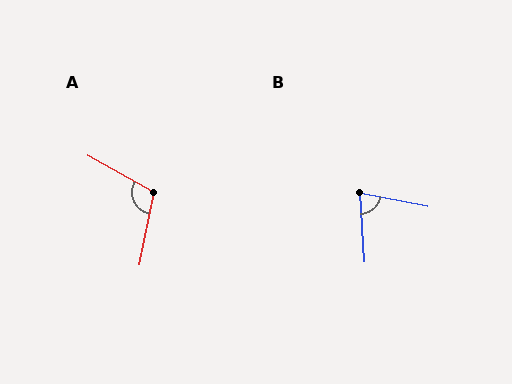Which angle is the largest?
A, at approximately 108 degrees.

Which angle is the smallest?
B, at approximately 75 degrees.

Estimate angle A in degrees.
Approximately 108 degrees.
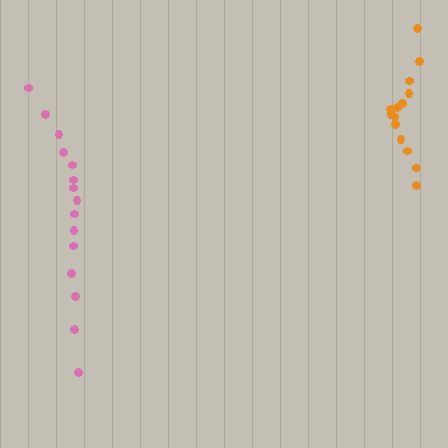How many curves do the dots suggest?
There are 2 distinct paths.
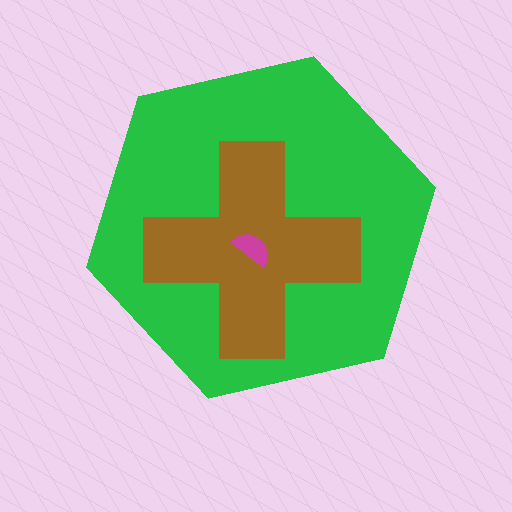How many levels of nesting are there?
3.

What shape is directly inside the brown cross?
The magenta semicircle.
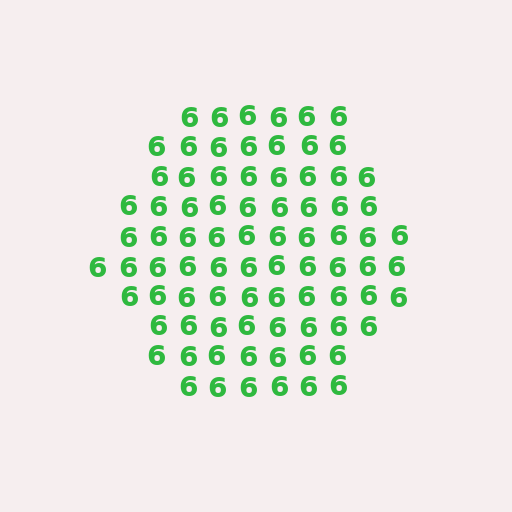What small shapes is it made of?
It is made of small digit 6's.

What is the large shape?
The large shape is a hexagon.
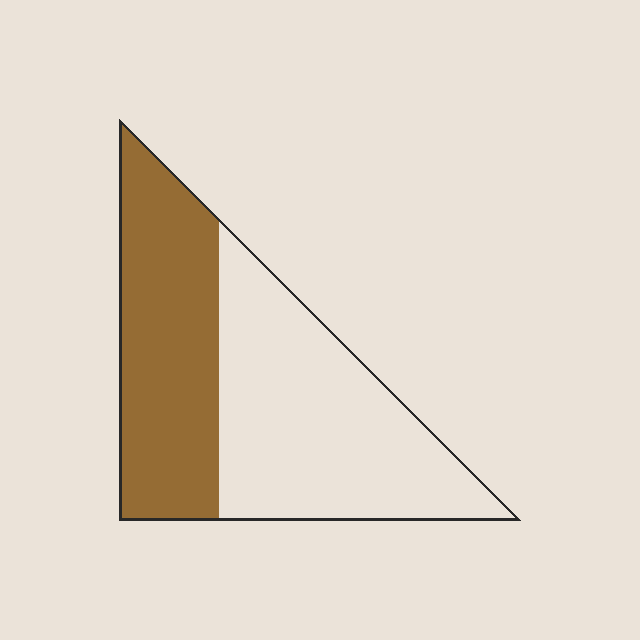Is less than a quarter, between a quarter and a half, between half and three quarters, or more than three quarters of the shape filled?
Between a quarter and a half.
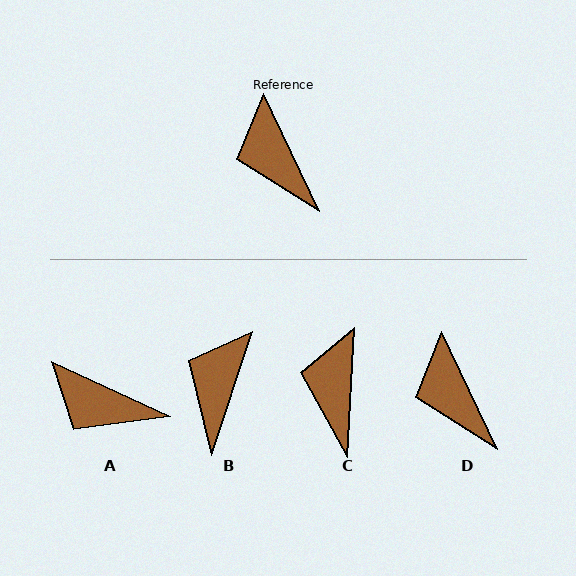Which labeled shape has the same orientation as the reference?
D.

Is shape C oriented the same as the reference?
No, it is off by about 29 degrees.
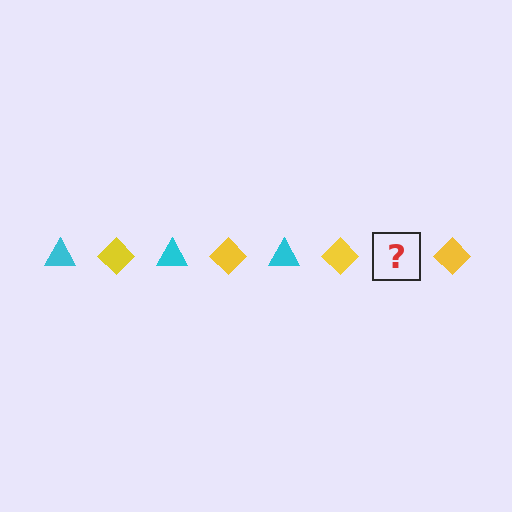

────

__Stated exercise__: Using the data above, write out every line exactly, leaving the images behind.

__Task response__:
Which angle is the largest?
A, at approximately 108 degrees.

Which angle is the smallest?
B, at approximately 75 degrees.

Estimate angle A in degrees.
Approximately 108 degrees.
How many curves do the dots suggest?
There are 2 distinct paths.
How many levels of nesting are there?
3.

What shape is directly inside the brown cross?
The magenta semicircle.
What small shapes is it made of?
It is made of small digit 6's.

What is the large shape?
The large shape is a hexagon.
Is less than a quarter, between a quarter and a half, between half and three quarters, or more than three quarters of the shape filled?
Between a quarter and a half.
Which labeled shape has the same orientation as the reference?
D.

Is shape C oriented the same as the reference?
No, it is off by about 29 degrees.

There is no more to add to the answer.